SUPPLIED RECORDS:
* * * * * * *

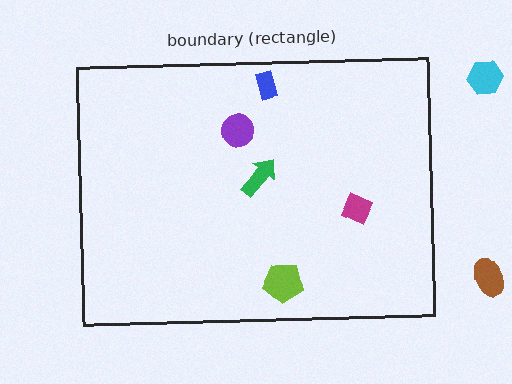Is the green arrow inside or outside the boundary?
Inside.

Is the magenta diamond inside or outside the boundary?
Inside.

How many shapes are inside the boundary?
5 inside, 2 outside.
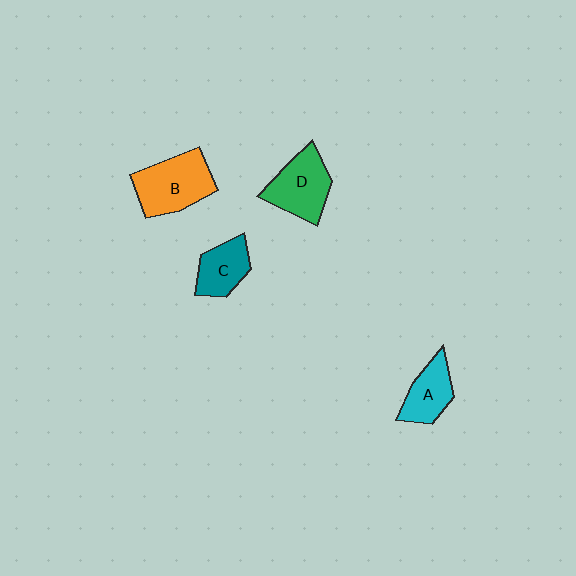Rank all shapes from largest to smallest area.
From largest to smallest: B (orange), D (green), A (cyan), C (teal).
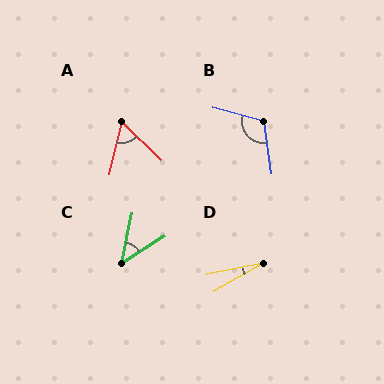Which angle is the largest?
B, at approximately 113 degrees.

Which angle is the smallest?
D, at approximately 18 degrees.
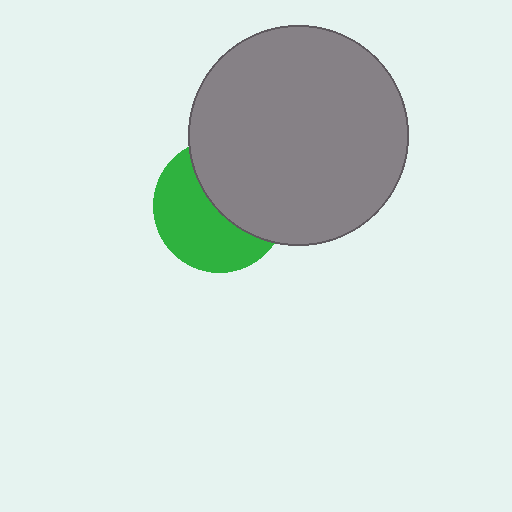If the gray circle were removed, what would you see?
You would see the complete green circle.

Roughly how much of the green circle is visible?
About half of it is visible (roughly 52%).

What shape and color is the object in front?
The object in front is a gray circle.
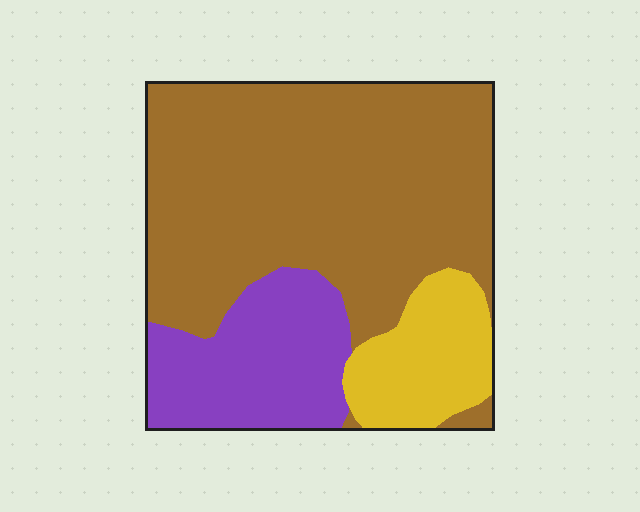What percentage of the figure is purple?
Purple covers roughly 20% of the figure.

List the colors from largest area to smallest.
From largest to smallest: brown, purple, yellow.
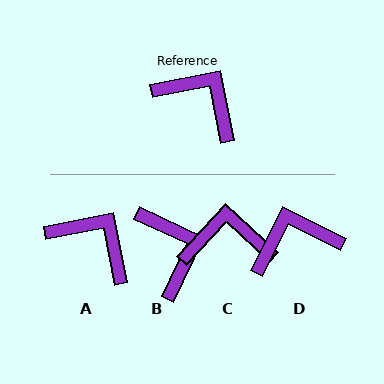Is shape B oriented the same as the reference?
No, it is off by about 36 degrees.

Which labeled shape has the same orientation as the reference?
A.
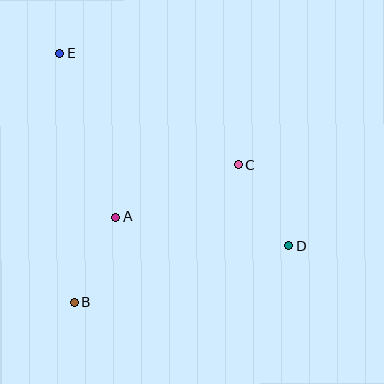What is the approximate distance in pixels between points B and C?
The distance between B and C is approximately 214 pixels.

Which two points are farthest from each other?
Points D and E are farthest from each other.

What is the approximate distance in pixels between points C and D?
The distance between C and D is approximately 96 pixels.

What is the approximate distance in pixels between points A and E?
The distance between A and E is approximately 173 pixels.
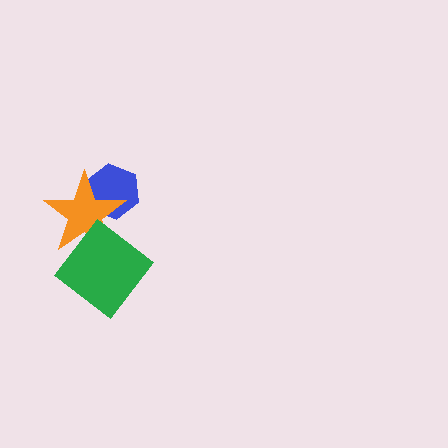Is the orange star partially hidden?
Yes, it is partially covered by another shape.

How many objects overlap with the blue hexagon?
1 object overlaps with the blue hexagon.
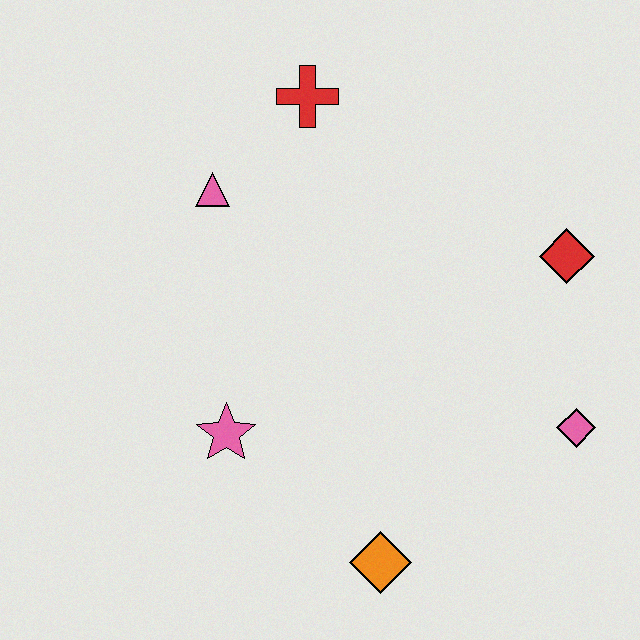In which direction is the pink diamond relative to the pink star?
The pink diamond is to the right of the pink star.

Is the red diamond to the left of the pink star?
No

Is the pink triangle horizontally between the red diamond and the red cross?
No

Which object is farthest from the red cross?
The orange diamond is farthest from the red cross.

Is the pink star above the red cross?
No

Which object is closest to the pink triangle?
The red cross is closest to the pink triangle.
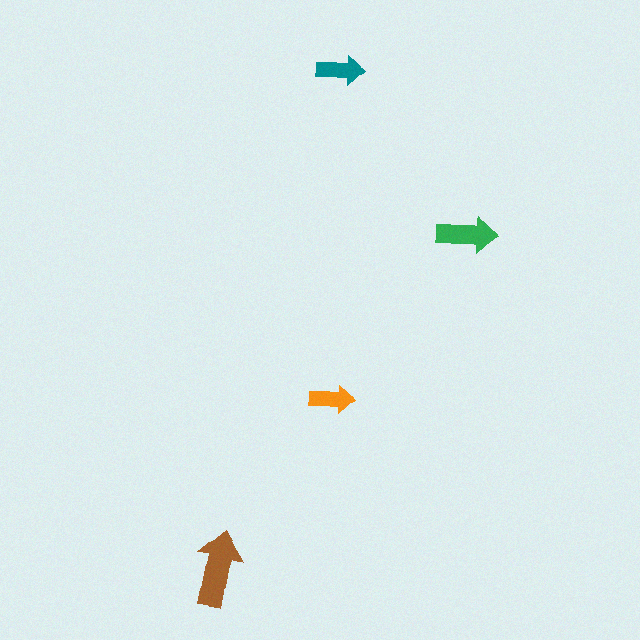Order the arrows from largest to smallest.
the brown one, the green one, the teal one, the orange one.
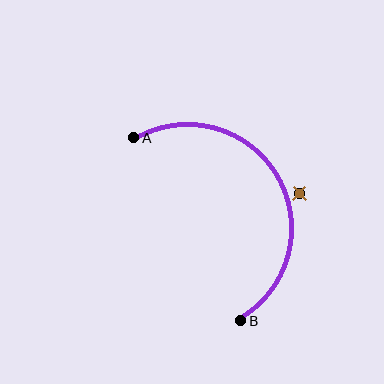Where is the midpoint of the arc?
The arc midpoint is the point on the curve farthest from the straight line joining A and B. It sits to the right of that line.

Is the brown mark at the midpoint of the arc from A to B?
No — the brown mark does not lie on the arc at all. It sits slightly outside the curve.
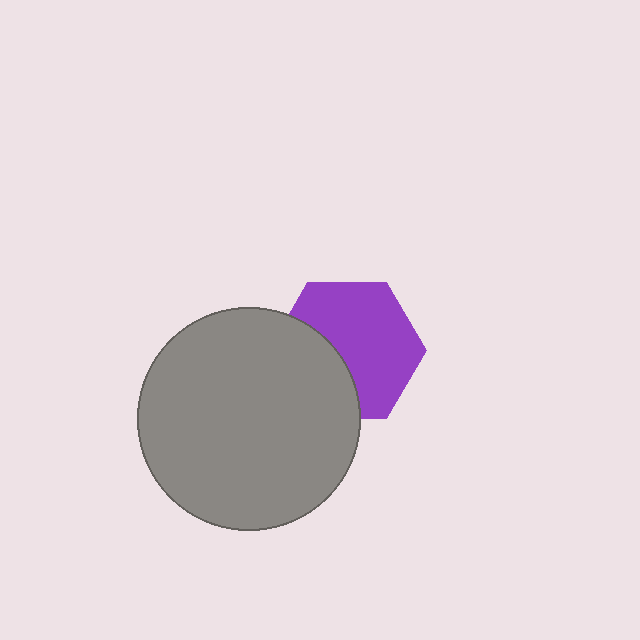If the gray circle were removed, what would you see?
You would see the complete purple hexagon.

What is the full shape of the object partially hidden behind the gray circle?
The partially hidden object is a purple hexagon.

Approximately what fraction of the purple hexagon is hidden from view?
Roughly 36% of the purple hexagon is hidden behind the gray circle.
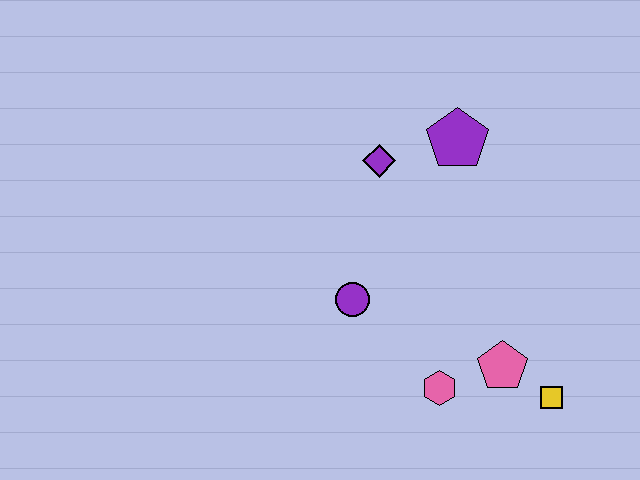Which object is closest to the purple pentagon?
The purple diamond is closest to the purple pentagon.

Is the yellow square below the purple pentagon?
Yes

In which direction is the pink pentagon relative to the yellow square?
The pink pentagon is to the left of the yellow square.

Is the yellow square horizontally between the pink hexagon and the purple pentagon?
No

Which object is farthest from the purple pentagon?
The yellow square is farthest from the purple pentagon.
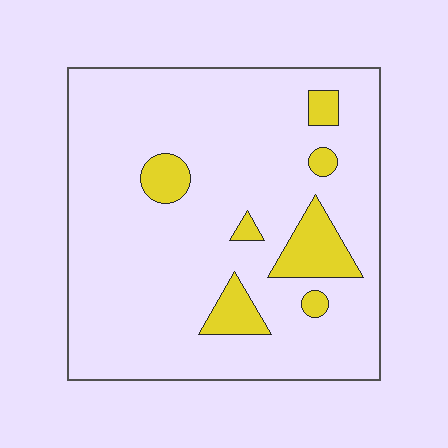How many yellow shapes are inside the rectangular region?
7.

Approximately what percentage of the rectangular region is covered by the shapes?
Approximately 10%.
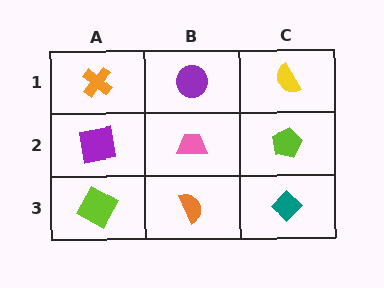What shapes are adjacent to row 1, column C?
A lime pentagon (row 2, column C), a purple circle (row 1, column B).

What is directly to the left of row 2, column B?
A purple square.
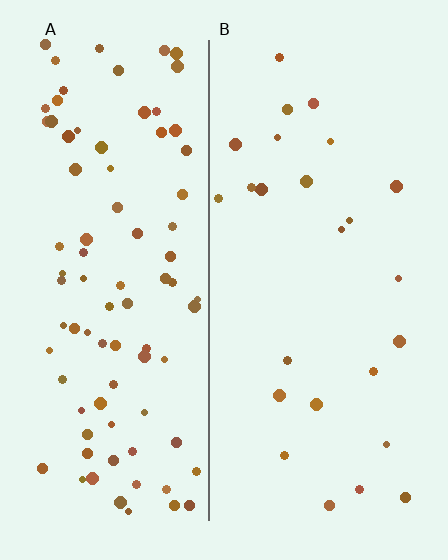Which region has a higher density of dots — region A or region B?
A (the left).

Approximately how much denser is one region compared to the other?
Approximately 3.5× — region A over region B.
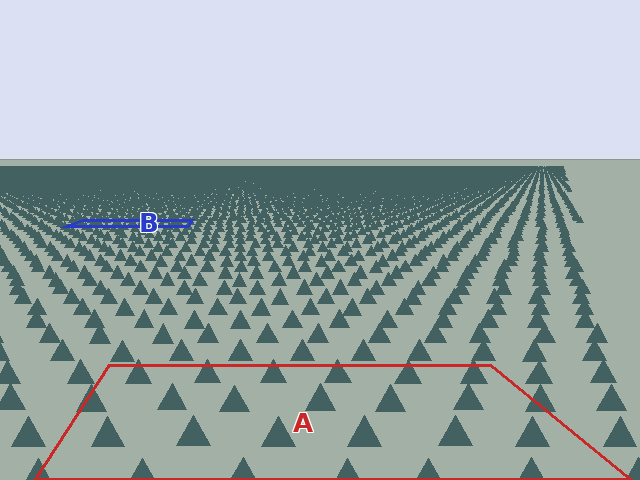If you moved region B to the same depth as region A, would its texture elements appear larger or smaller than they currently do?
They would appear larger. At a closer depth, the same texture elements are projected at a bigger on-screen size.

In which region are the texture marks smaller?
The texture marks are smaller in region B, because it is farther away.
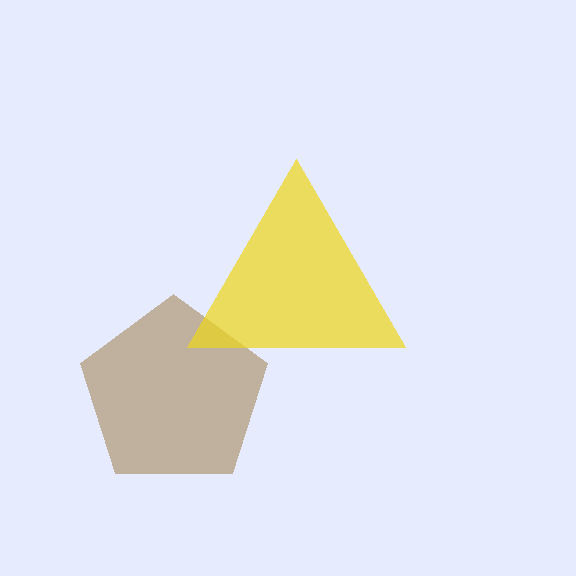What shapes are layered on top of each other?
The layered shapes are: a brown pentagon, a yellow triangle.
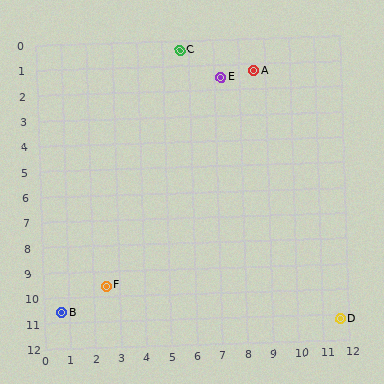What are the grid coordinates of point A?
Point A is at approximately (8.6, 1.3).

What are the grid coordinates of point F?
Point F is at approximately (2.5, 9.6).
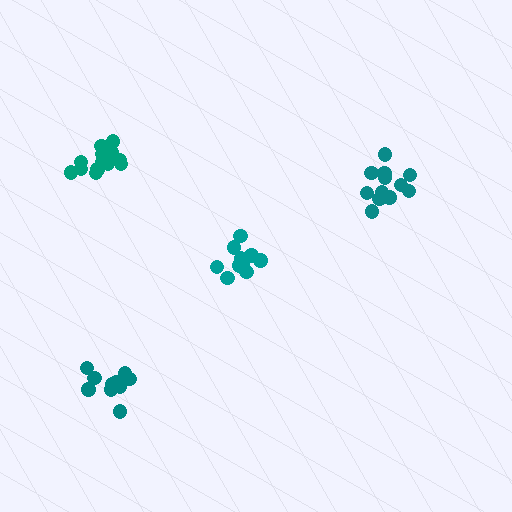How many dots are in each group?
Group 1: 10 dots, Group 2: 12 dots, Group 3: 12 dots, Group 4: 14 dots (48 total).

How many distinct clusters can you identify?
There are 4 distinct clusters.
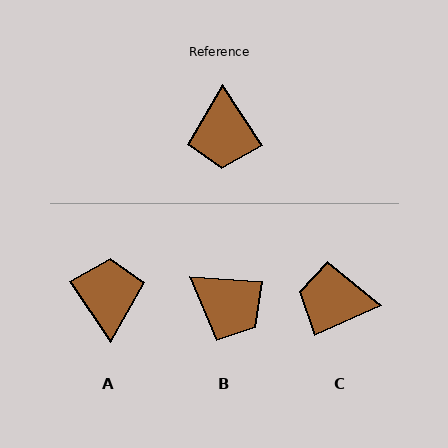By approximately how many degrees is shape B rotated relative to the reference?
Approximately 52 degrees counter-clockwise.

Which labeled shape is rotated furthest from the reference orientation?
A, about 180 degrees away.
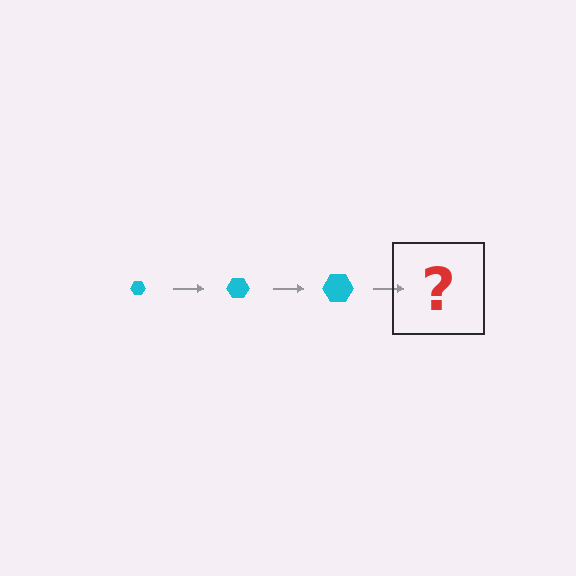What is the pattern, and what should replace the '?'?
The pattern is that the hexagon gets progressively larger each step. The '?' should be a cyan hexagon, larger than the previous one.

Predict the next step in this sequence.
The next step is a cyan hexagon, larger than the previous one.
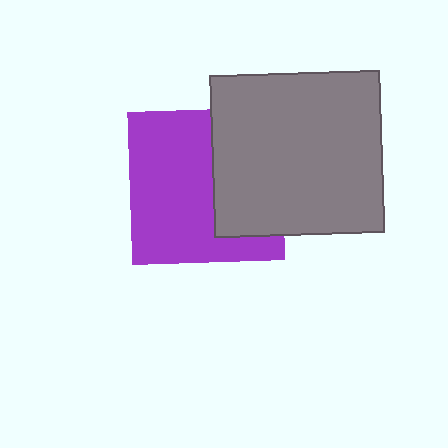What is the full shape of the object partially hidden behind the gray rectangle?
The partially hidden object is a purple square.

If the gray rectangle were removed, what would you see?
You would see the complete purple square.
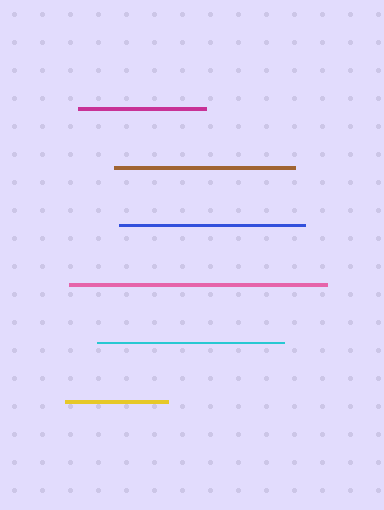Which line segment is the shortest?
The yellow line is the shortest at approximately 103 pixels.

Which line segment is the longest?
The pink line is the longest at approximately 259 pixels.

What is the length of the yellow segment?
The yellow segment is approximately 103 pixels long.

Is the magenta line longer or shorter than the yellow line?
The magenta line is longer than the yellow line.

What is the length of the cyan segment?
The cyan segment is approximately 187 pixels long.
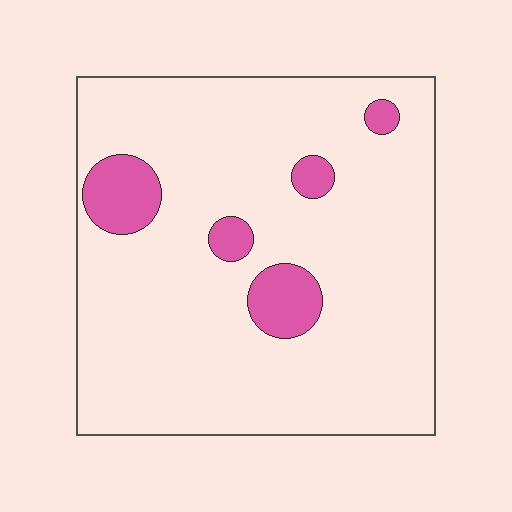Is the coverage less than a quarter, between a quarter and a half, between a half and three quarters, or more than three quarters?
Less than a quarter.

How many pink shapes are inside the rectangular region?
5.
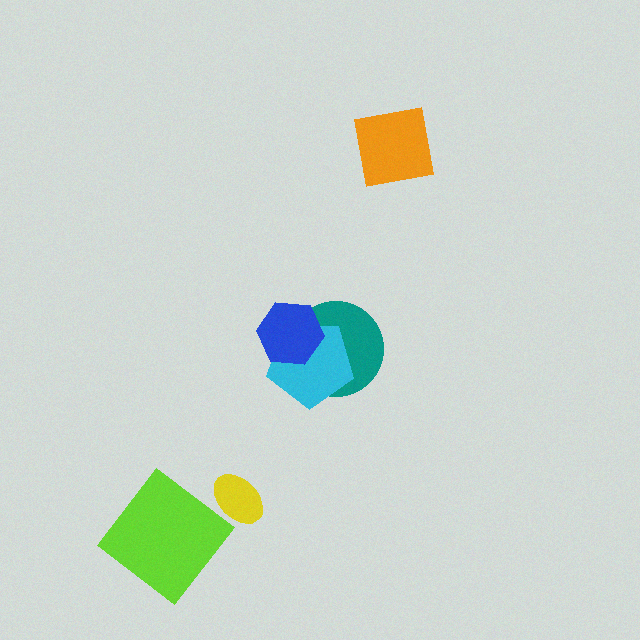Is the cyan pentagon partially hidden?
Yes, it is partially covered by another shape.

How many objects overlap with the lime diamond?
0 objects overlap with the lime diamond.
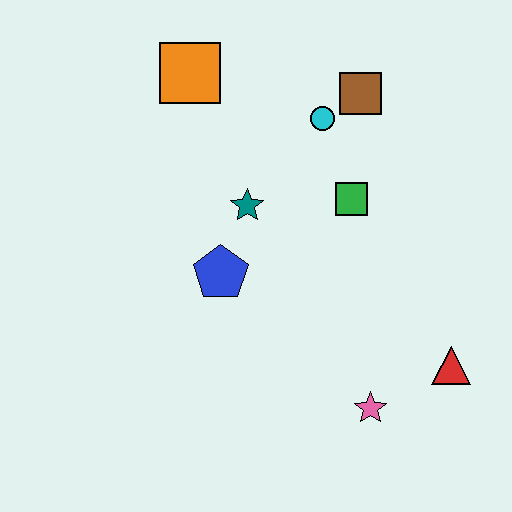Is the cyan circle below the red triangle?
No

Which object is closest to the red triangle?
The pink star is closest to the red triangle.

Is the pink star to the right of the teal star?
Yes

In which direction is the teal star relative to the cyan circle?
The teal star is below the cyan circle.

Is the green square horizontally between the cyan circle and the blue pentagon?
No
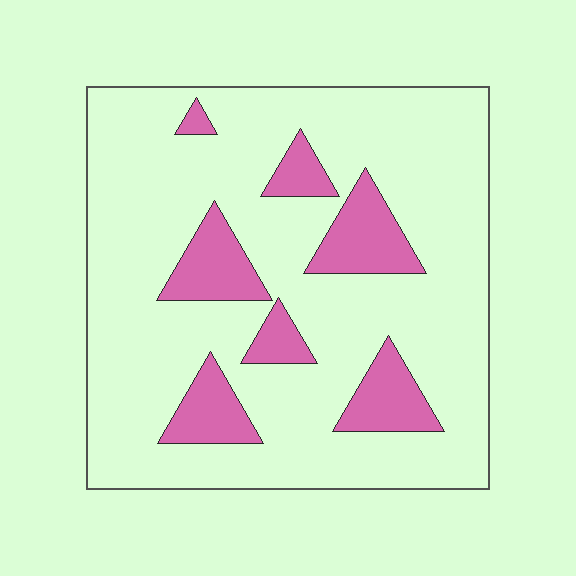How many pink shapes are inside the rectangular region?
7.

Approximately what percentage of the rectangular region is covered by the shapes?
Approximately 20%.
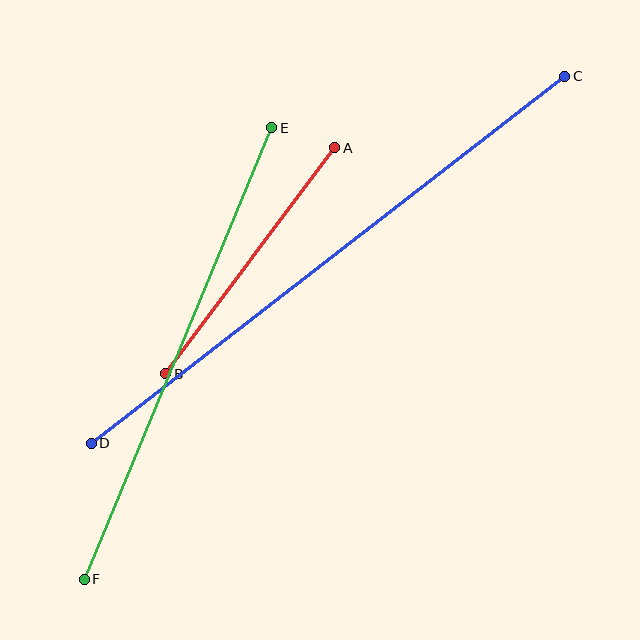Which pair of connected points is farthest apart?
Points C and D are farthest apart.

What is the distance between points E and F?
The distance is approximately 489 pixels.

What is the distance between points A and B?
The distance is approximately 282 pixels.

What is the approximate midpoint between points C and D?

* * * * * * *

Copy the final portion of the records: every line from the one containing "What is the length of the cyan segment?" through the last, word for word, without pictures.

What is the length of the cyan segment?
The cyan segment is approximately 187 pixels long.
Is the coverage less than a quarter, between a quarter and a half, between a half and three quarters, or more than three quarters?
Less than a quarter.

How many pink shapes are inside the rectangular region?
5.
Is the cyan pentagon partially hidden?
Yes, it is partially covered by another shape.

How many objects overlap with the lime diamond?
0 objects overlap with the lime diamond.
Is the cyan circle below the red triangle?
No

Which object is closest to the red triangle?
The pink star is closest to the red triangle.

Is the pink star to the right of the teal star?
Yes

In which direction is the teal star relative to the cyan circle?
The teal star is below the cyan circle.

Is the green square horizontally between the cyan circle and the blue pentagon?
No
How many pink shapes are inside the rectangular region?
7.

Approximately what percentage of the rectangular region is covered by the shapes?
Approximately 20%.
Which pair of connected points is farthest apart?
Points C and D are farthest apart.

What is the distance between points E and F?
The distance is approximately 489 pixels.

What is the distance between points A and B?
The distance is approximately 282 pixels.

What is the approximate midpoint between points C and D?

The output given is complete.